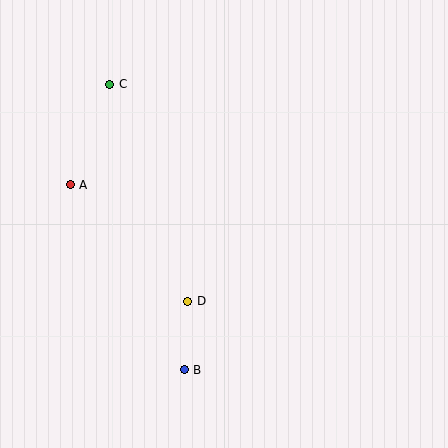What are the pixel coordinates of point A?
Point A is at (70, 185).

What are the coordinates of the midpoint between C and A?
The midpoint between C and A is at (90, 134).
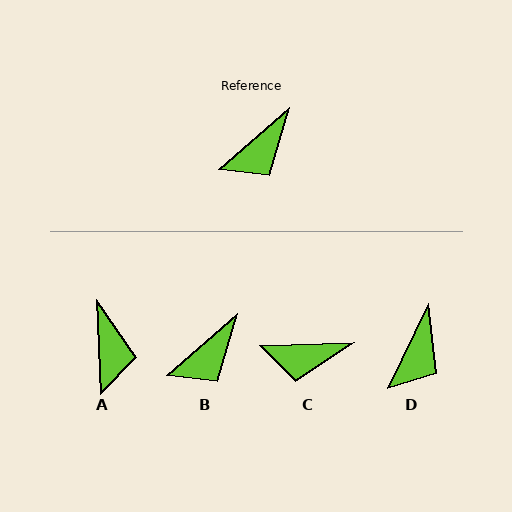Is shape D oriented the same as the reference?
No, it is off by about 23 degrees.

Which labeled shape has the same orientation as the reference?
B.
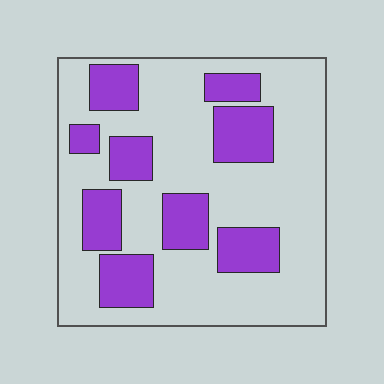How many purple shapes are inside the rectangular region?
9.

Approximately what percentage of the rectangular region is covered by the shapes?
Approximately 30%.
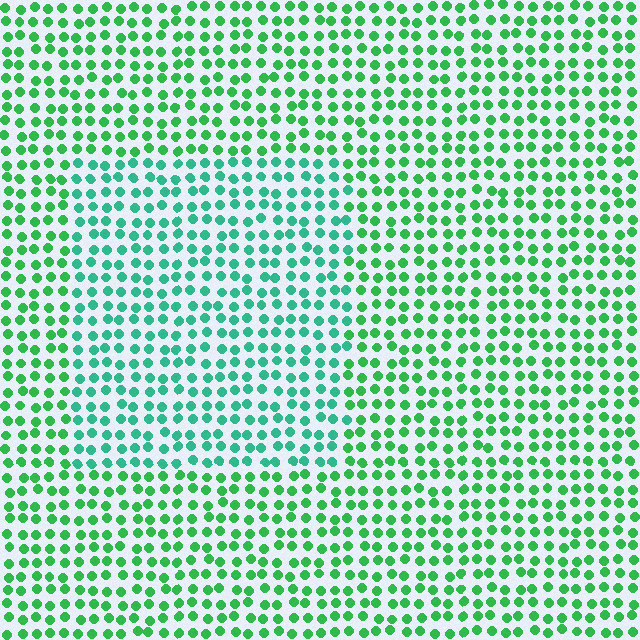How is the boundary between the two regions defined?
The boundary is defined purely by a slight shift in hue (about 29 degrees). Spacing, size, and orientation are identical on both sides.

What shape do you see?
I see a rectangle.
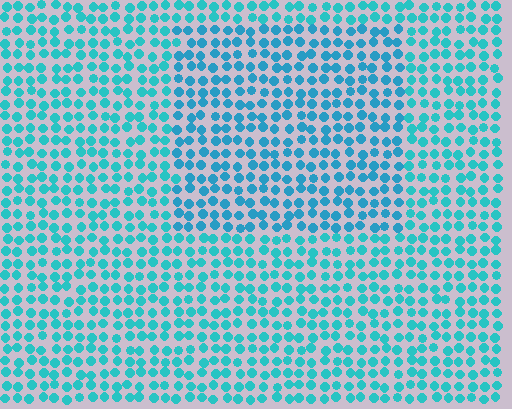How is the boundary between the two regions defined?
The boundary is defined purely by a slight shift in hue (about 16 degrees). Spacing, size, and orientation are identical on both sides.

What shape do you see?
I see a rectangle.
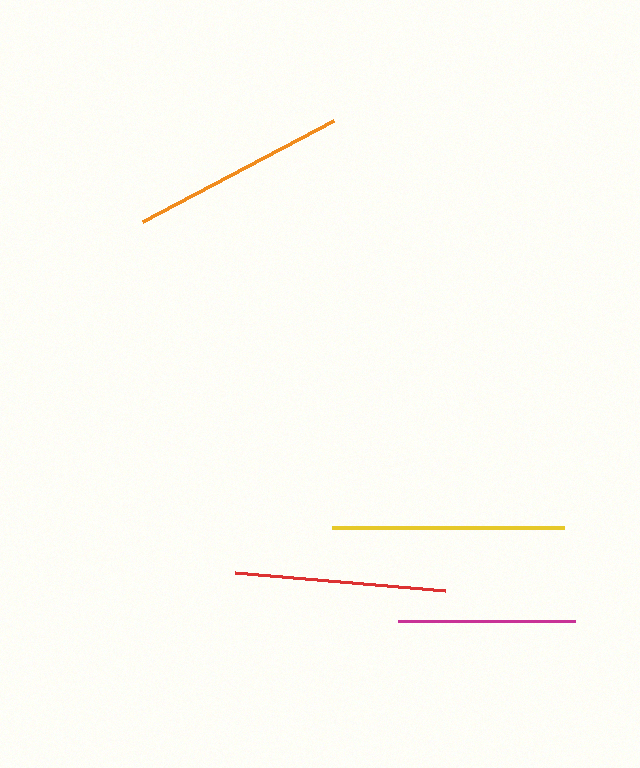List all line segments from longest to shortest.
From longest to shortest: yellow, orange and red (about equal), magenta.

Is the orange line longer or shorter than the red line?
The orange and red lines are approximately the same length (about 215 and 211 pixels).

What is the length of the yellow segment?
The yellow segment is approximately 232 pixels long.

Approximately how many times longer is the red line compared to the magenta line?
The red line is approximately 1.2 times the length of the magenta line.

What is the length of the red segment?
The red segment is approximately 211 pixels long.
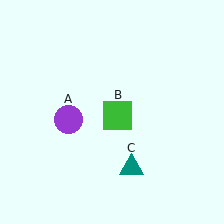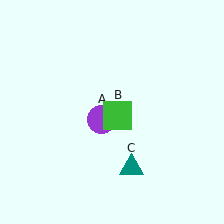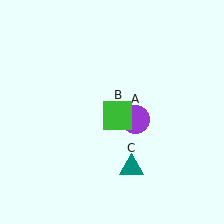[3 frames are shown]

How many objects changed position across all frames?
1 object changed position: purple circle (object A).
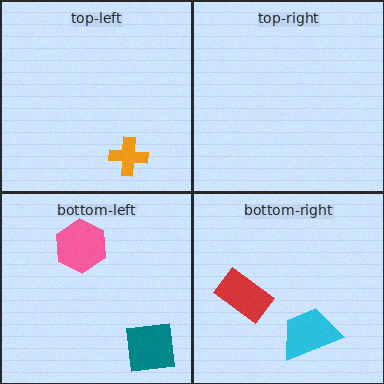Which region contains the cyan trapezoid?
The bottom-right region.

▸ Task requirements
Take the line containing "Is the orange" and all lines after it to the end of the data above, and reproduce them exactly, leaving out pictures. Nothing else belongs in the copy.

▸ Solution to this problem
Is the orange line longer or shorter than the red line?
The orange and red lines are approximately the same length (about 215 and 211 pixels).

What is the length of the yellow segment?
The yellow segment is approximately 232 pixels long.

Approximately how many times longer is the red line compared to the magenta line?
The red line is approximately 1.2 times the length of the magenta line.

What is the length of the red segment?
The red segment is approximately 211 pixels long.
[3 frames are shown]

How many objects changed position across all frames?
1 object changed position: purple circle (object A).
Which region contains the cyan trapezoid?
The bottom-right region.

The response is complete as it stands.